— STATED TASK —
Give back the records below exactly, every one, with no pictures.

# START OF EXERCISE DATA

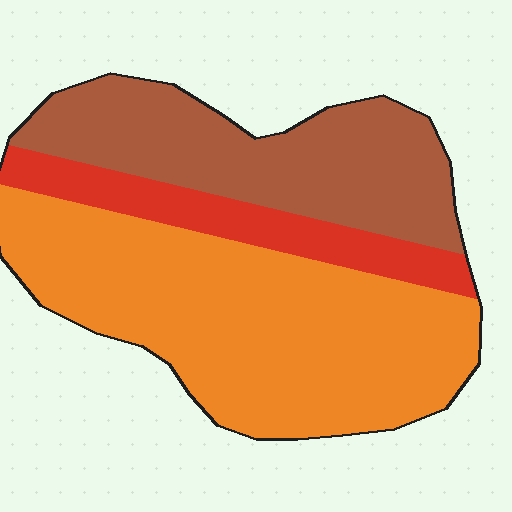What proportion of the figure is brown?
Brown covers 32% of the figure.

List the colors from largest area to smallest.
From largest to smallest: orange, brown, red.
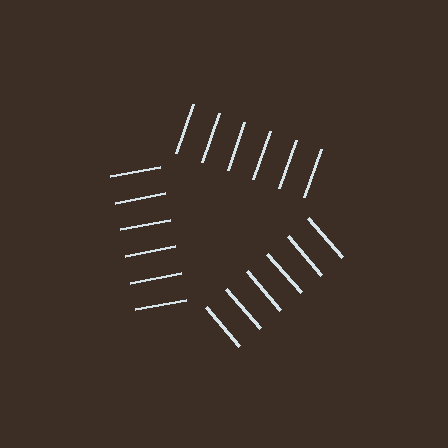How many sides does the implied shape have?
3 sides — the line-ends trace a triangle.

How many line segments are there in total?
18 — 6 along each of the 3 edges.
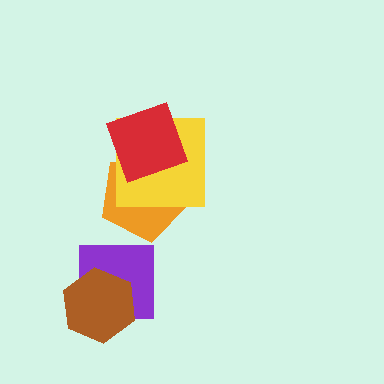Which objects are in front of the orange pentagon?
2 objects cover part of the orange pentagon: the yellow square and the red square.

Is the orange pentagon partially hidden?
Yes, it is partially covered by another shape.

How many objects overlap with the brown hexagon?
1 object overlaps with the brown hexagon.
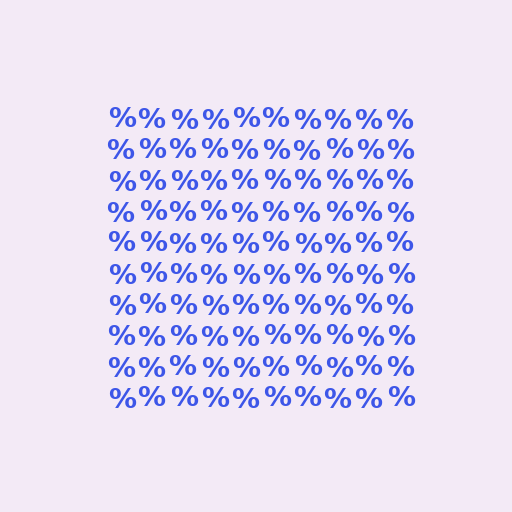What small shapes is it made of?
It is made of small percent signs.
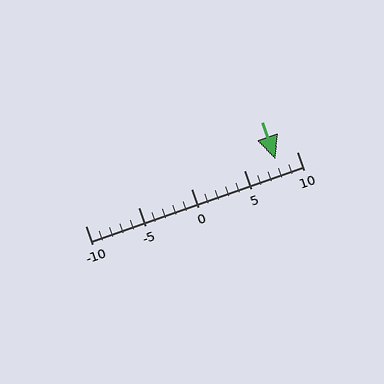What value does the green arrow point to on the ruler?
The green arrow points to approximately 8.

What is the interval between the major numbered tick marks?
The major tick marks are spaced 5 units apart.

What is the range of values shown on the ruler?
The ruler shows values from -10 to 10.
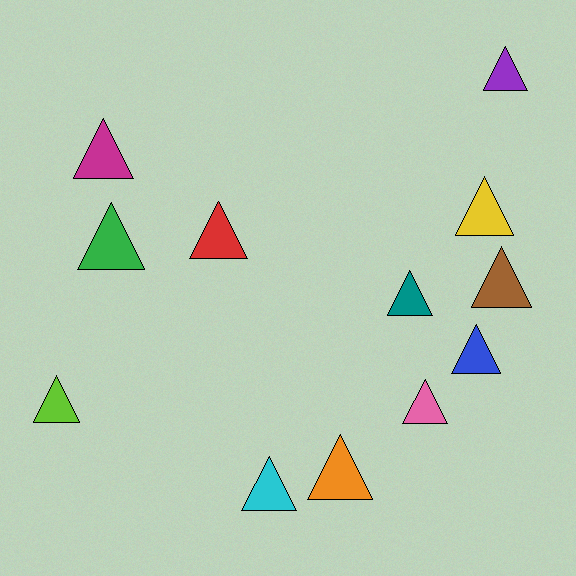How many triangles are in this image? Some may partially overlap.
There are 12 triangles.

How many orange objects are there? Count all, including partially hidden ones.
There is 1 orange object.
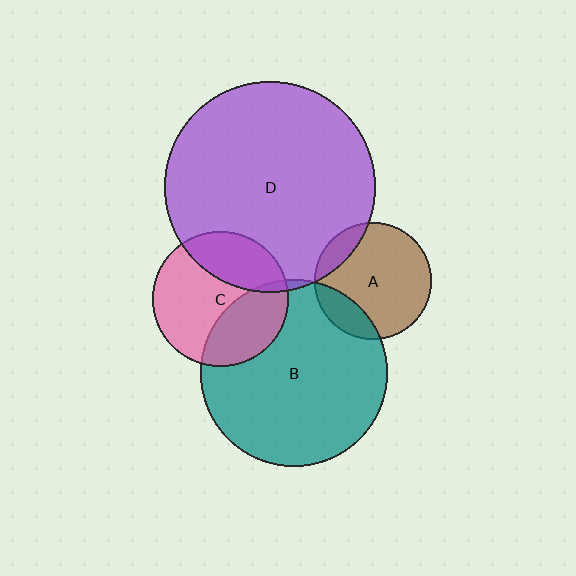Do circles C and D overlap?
Yes.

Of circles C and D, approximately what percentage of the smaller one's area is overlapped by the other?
Approximately 30%.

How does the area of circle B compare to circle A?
Approximately 2.6 times.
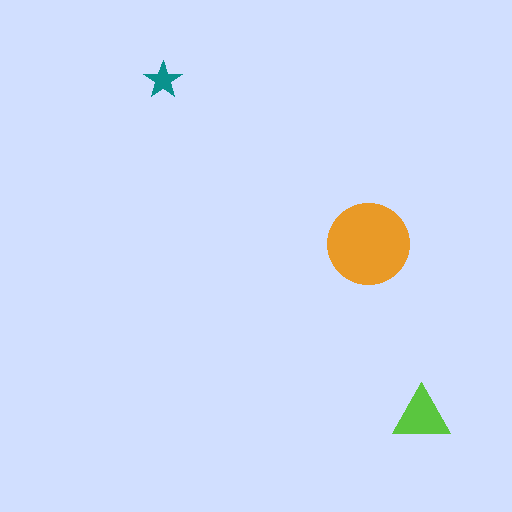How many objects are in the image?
There are 3 objects in the image.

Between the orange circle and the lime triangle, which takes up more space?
The orange circle.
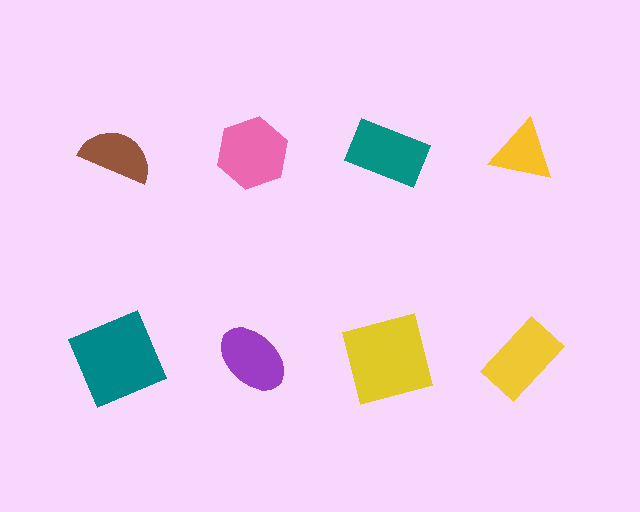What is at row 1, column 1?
A brown semicircle.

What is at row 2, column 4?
A yellow rectangle.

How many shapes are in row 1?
4 shapes.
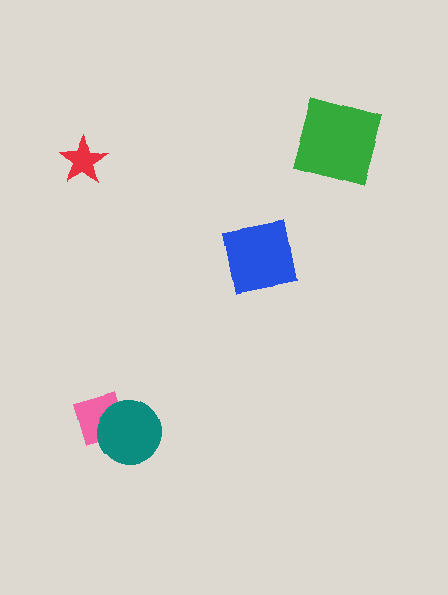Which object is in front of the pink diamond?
The teal circle is in front of the pink diamond.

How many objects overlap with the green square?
0 objects overlap with the green square.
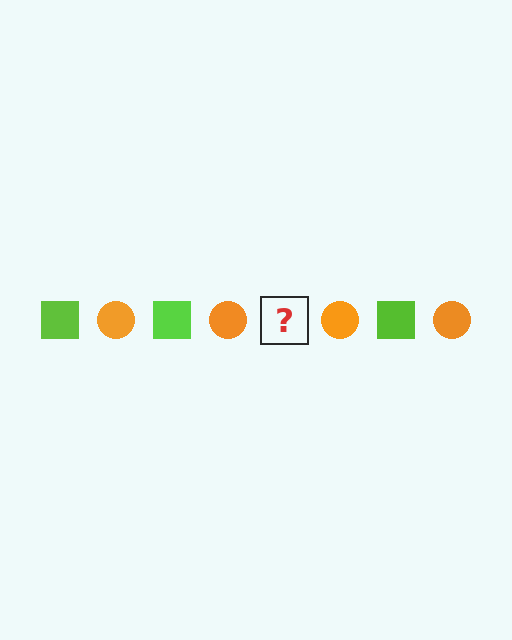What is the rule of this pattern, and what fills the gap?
The rule is that the pattern alternates between lime square and orange circle. The gap should be filled with a lime square.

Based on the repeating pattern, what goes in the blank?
The blank should be a lime square.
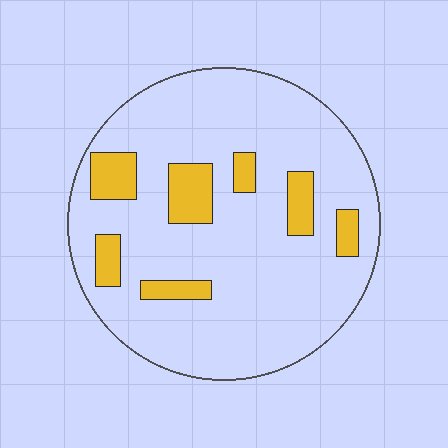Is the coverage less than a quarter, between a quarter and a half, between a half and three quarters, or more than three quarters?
Less than a quarter.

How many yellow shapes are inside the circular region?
7.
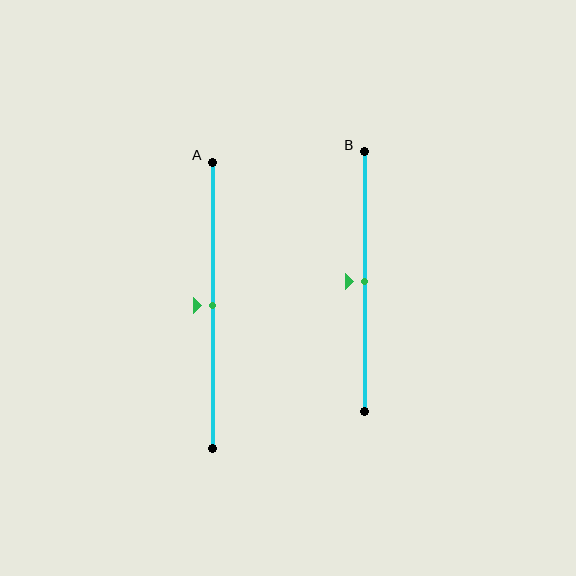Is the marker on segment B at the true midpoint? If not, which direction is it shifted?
Yes, the marker on segment B is at the true midpoint.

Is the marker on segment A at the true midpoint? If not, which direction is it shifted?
Yes, the marker on segment A is at the true midpoint.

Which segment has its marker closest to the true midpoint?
Segment A has its marker closest to the true midpoint.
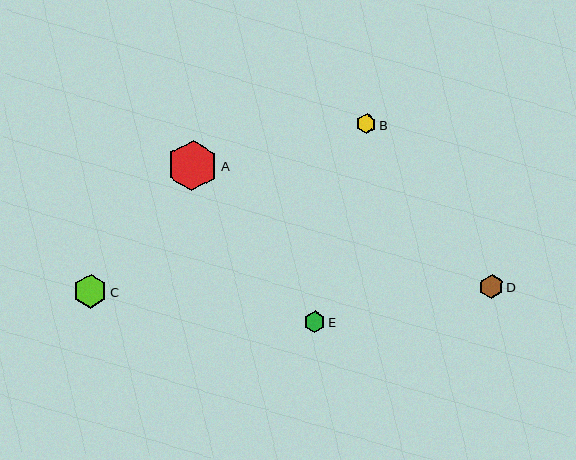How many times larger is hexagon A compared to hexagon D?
Hexagon A is approximately 2.1 times the size of hexagon D.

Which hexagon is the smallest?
Hexagon B is the smallest with a size of approximately 20 pixels.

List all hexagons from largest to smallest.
From largest to smallest: A, C, D, E, B.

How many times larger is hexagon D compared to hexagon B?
Hexagon D is approximately 1.2 times the size of hexagon B.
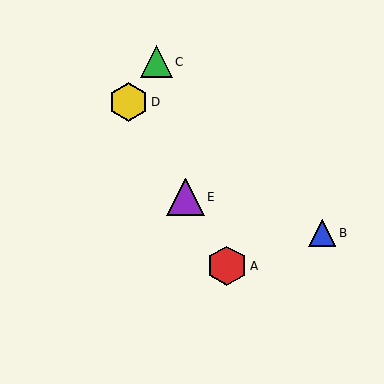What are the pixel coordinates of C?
Object C is at (156, 62).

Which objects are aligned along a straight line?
Objects A, D, E are aligned along a straight line.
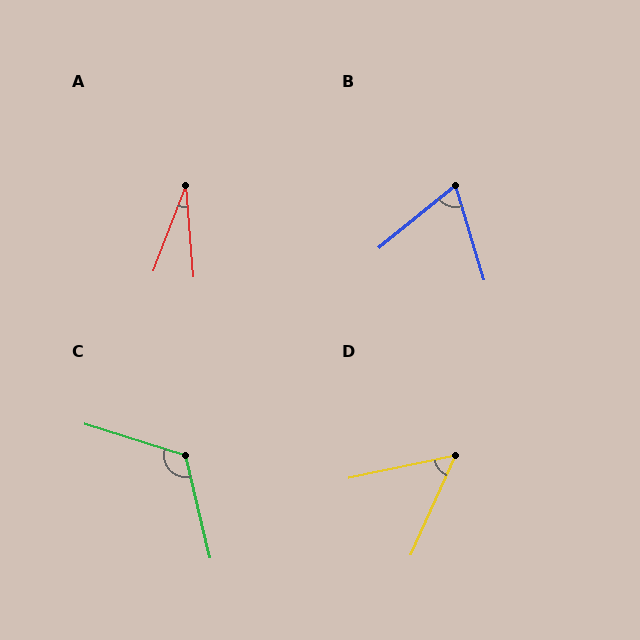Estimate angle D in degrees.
Approximately 54 degrees.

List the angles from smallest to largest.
A (26°), D (54°), B (68°), C (121°).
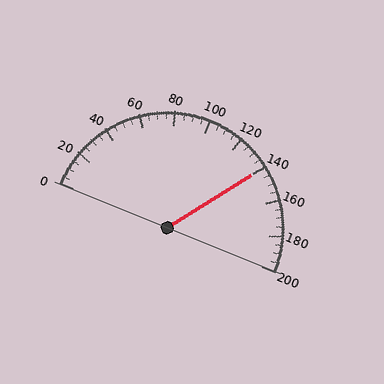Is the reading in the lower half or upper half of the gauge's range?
The reading is in the upper half of the range (0 to 200).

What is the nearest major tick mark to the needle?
The nearest major tick mark is 140.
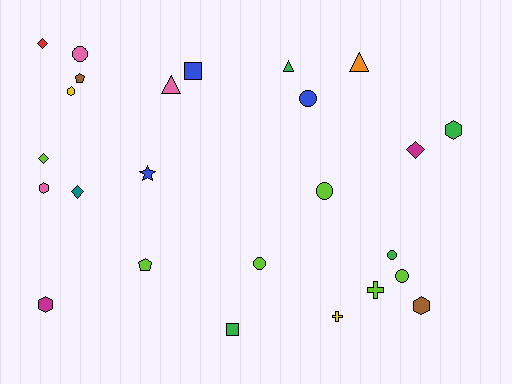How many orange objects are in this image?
There is 1 orange object.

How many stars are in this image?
There is 1 star.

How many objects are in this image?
There are 25 objects.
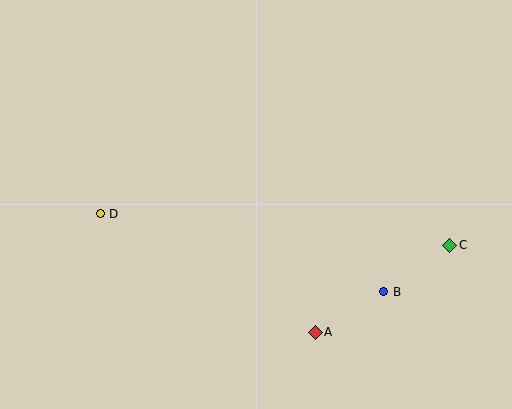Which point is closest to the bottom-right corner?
Point B is closest to the bottom-right corner.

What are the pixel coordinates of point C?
Point C is at (450, 245).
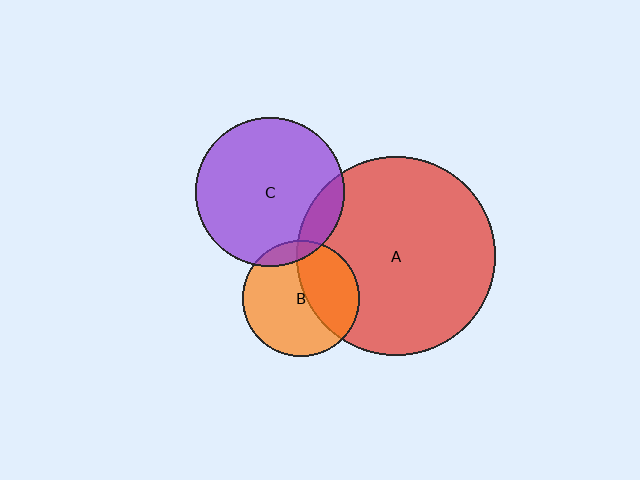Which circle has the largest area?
Circle A (red).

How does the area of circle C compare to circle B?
Approximately 1.7 times.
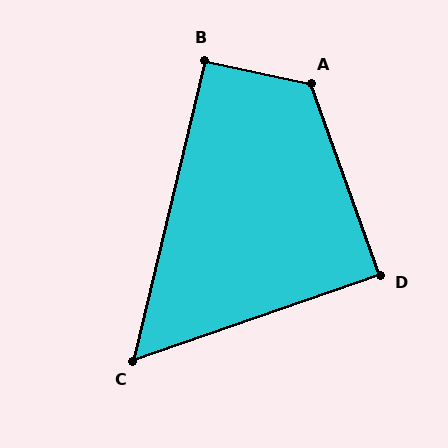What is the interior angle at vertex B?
Approximately 91 degrees (obtuse, close to a right angle).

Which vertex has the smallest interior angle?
C, at approximately 58 degrees.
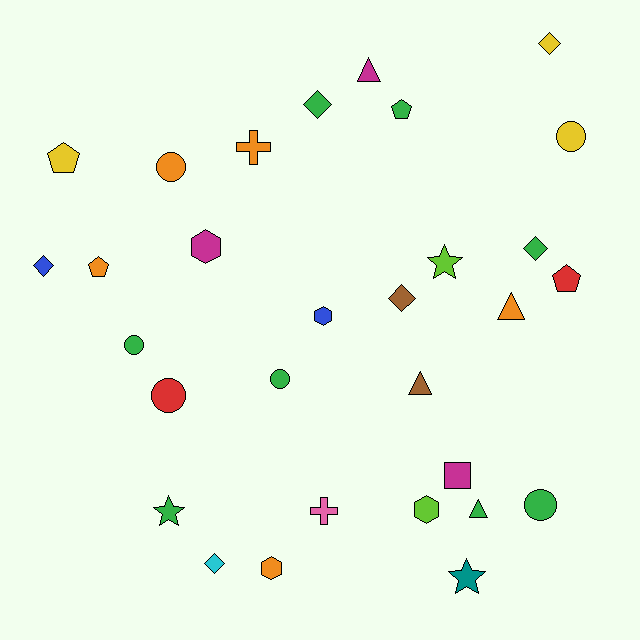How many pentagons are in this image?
There are 4 pentagons.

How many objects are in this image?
There are 30 objects.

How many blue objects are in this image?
There are 2 blue objects.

# END OF EXERCISE DATA

— THE OUTPUT —
What proportion of the figure is brown?
Brown covers 32% of the figure.

List the colors from largest area to smallest.
From largest to smallest: orange, brown, red.
How many sides does the implied shape have?
3 sides — the line-ends trace a triangle.

How many line segments are there in total?
18 — 6 along each of the 3 edges.
Which objects are in front of the orange pentagon?
2 objects cover part of the orange pentagon: the yellow square and the red square.

Is the orange pentagon partially hidden?
Yes, it is partially covered by another shape.

How many objects overlap with the brown hexagon?
1 object overlaps with the brown hexagon.
What small shapes is it made of?
It is made of small percent signs.
What value does the green arrow point to on the ruler?
The green arrow points to approximately 8.

What is the interval between the major numbered tick marks?
The major tick marks are spaced 5 units apart.

What is the range of values shown on the ruler?
The ruler shows values from -10 to 10.
How many triangles are in this image? Some may partially overlap.
There are 12 triangles.

How many orange objects are there? Count all, including partially hidden ones.
There is 1 orange object.
Do circles C and D overlap?
Yes.

Of circles C and D, approximately what percentage of the smaller one's area is overlapped by the other?
Approximately 30%.

How does the area of circle B compare to circle A?
Approximately 2.6 times.
How many objects are in the image?
There are 3 objects in the image.

Between the orange circle and the lime triangle, which takes up more space?
The orange circle.
What is at row 1, column 1?
A brown semicircle.

What is at row 2, column 4?
A yellow rectangle.

How many shapes are in row 1?
4 shapes.
Which object is in front of the pink diamond?
The teal circle is in front of the pink diamond.

How many objects overlap with the green square?
0 objects overlap with the green square.
What is the rule of this pattern, and what fills the gap?
The rule is that the pattern alternates between lime square and orange circle. The gap should be filled with a lime square.

Based on the repeating pattern, what goes in the blank?
The blank should be a lime square.
Is the coverage less than a quarter, between a quarter and a half, between a half and three quarters, or more than three quarters?
Less than a quarter.

How many yellow shapes are inside the circular region?
7.
Is the marker on segment B at the true midpoint? If not, which direction is it shifted?
Yes, the marker on segment B is at the true midpoint.

Is the marker on segment A at the true midpoint? If not, which direction is it shifted?
Yes, the marker on segment A is at the true midpoint.

Which segment has its marker closest to the true midpoint?
Segment A has its marker closest to the true midpoint.
How many times larger is hexagon A compared to hexagon D?
Hexagon A is approximately 2.1 times the size of hexagon D.

Which hexagon is the smallest?
Hexagon B is the smallest with a size of approximately 20 pixels.

List all hexagons from largest to smallest.
From largest to smallest: A, C, D, E, B.

How many times larger is hexagon D compared to hexagon B?
Hexagon D is approximately 1.2 times the size of hexagon B.
What are the pixel coordinates of C?
Object C is at (156, 62).

Which objects are aligned along a straight line?
Objects A, D, E are aligned along a straight line.
Estimate angle D in degrees.
Approximately 54 degrees.

List the angles from smallest to largest.
A (26°), D (54°), B (68°), C (121°).
Is the reading in the lower half or upper half of the gauge's range?
The reading is in the upper half of the range (0 to 200).

What is the nearest major tick mark to the needle?
The nearest major tick mark is 140.
How many orange objects are in this image?
There is 1 orange object.

How many stars are in this image?
There is 1 star.

How many objects are in this image?
There are 25 objects.
Which point is closest to the bottom-right corner?
Point B is closest to the bottom-right corner.

What are the pixel coordinates of point C?
Point C is at (450, 245).
Which circle has the largest area?
Circle A (red).

How does the area of circle C compare to circle B?
Approximately 1.7 times.
What is the interior angle at vertex B?
Approximately 91 degrees (obtuse, close to a right angle).

Which vertex has the smallest interior angle?
C, at approximately 58 degrees.
How many pentagons are in this image?
There are 4 pentagons.

How many objects are in this image?
There are 30 objects.

How many blue objects are in this image?
There are 2 blue objects.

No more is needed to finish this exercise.